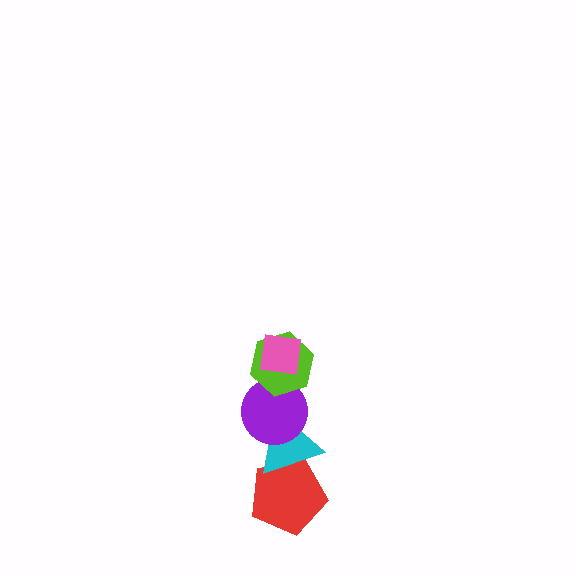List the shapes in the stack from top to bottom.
From top to bottom: the pink square, the lime hexagon, the purple circle, the cyan triangle, the red pentagon.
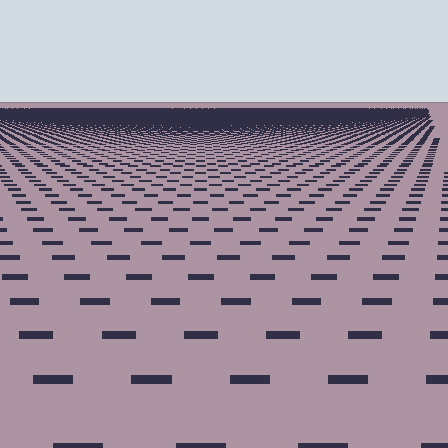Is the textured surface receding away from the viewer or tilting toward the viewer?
The surface is receding away from the viewer. Texture elements get smaller and denser toward the top.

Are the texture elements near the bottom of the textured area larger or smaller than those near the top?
Larger. Near the bottom, elements are closer to the viewer and appear at a bigger on-screen size.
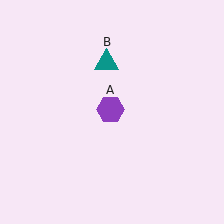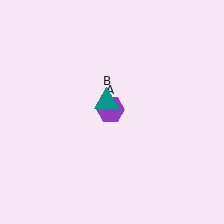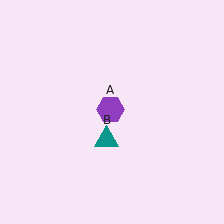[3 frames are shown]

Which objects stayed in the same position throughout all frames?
Purple hexagon (object A) remained stationary.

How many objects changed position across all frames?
1 object changed position: teal triangle (object B).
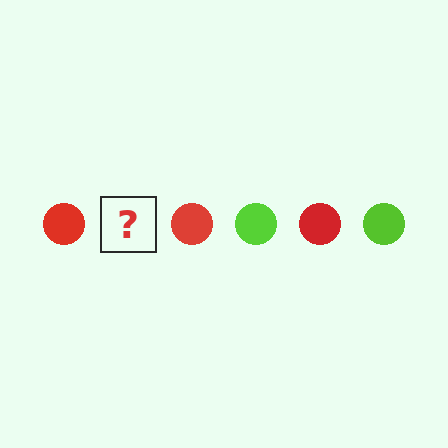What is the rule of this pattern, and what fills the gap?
The rule is that the pattern cycles through red, lime circles. The gap should be filled with a lime circle.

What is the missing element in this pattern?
The missing element is a lime circle.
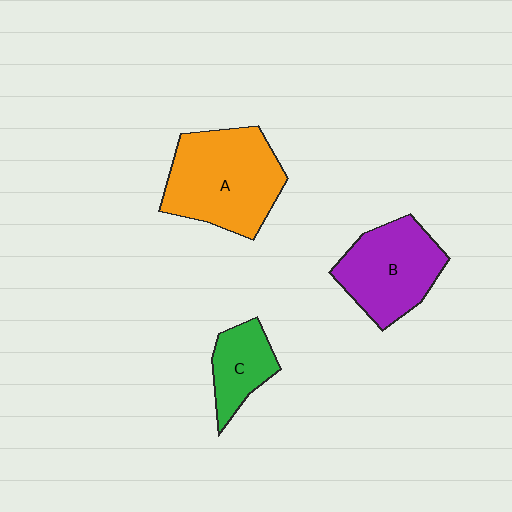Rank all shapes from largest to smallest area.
From largest to smallest: A (orange), B (purple), C (green).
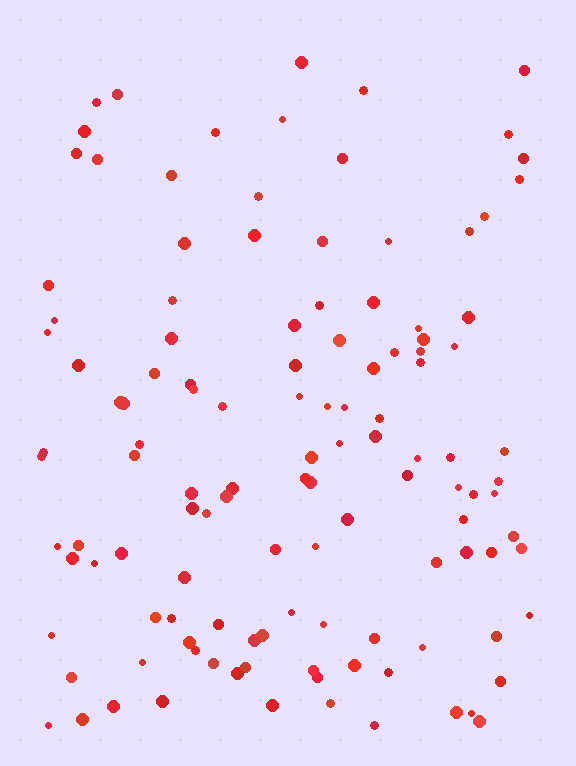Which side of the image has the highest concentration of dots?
The bottom.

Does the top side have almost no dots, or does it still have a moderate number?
Still a moderate number, just noticeably fewer than the bottom.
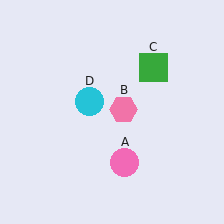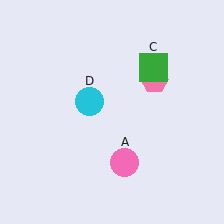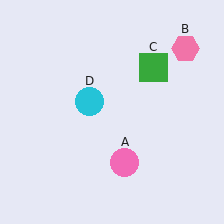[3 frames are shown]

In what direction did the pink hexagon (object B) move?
The pink hexagon (object B) moved up and to the right.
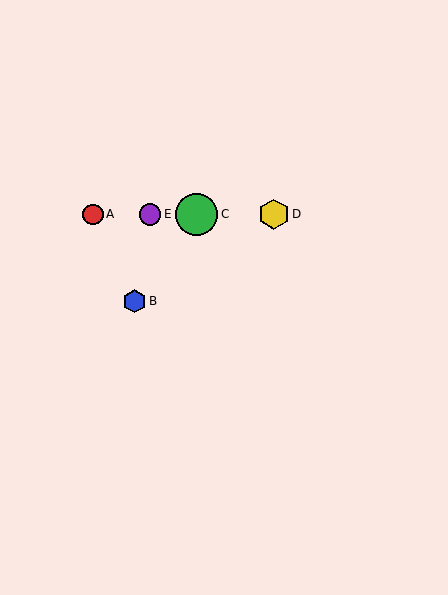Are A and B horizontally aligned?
No, A is at y≈214 and B is at y≈301.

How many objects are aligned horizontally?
4 objects (A, C, D, E) are aligned horizontally.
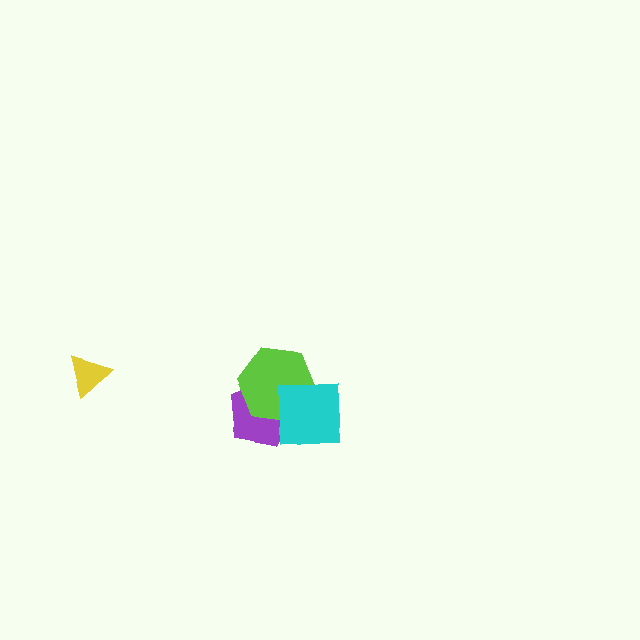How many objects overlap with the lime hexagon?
2 objects overlap with the lime hexagon.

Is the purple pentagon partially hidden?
Yes, it is partially covered by another shape.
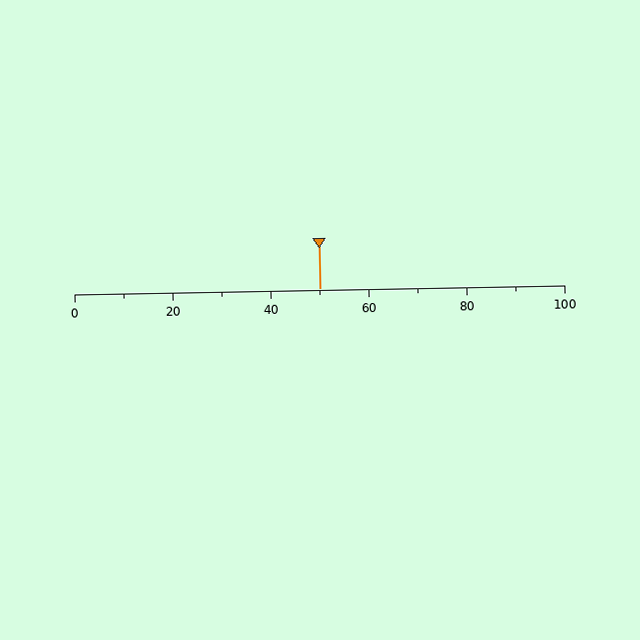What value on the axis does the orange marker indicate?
The marker indicates approximately 50.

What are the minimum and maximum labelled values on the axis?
The axis runs from 0 to 100.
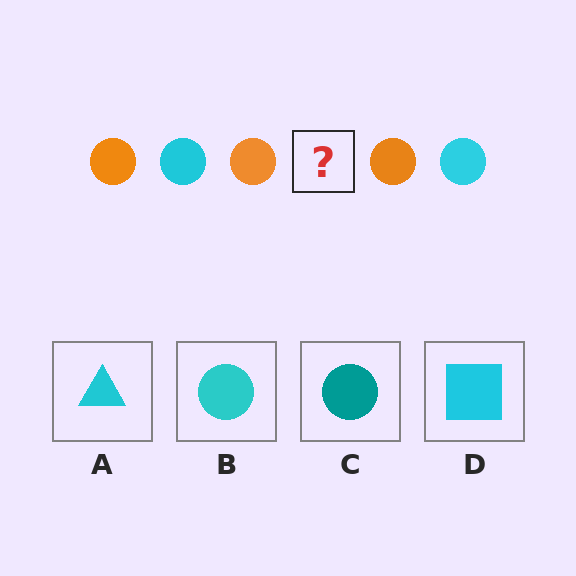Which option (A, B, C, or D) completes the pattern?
B.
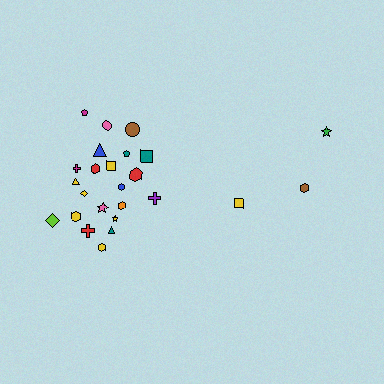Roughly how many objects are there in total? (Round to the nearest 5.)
Roughly 25 objects in total.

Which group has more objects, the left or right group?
The left group.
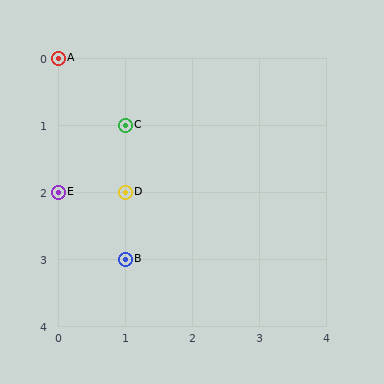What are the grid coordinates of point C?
Point C is at grid coordinates (1, 1).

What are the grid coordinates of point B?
Point B is at grid coordinates (1, 3).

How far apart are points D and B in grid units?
Points D and B are 1 row apart.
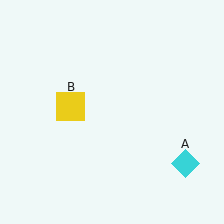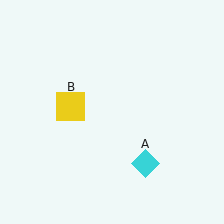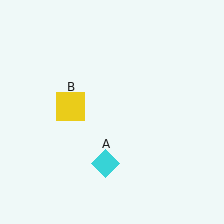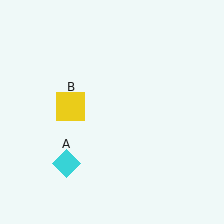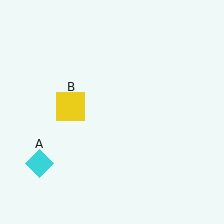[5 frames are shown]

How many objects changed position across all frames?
1 object changed position: cyan diamond (object A).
━━━━━━━━━━━━━━━━━━━━
### What you need to do
Using the data above, set down each line from the line with "What value on" to the line with "[5 frames are shown]" exactly, both ends included, and leave the pictures behind. Nothing else belongs.

### Output for this task
What value on the axis does the orange marker indicate?
The marker indicates approximately 50.

What are the minimum and maximum labelled values on the axis?
The axis runs from 0 to 100.
Which option (A, B, C, or D) completes the pattern?
B.
Roughly how many objects are there in total? (Round to the nearest 5.)
Roughly 25 objects in total.

Which group has more objects, the left or right group?
The left group.
What are the grid coordinates of point C?
Point C is at grid coordinates (1, 1).

What are the grid coordinates of point B?
Point B is at grid coordinates (1, 3).

How far apart are points D and B in grid units?
Points D and B are 1 row apart.
[5 frames are shown]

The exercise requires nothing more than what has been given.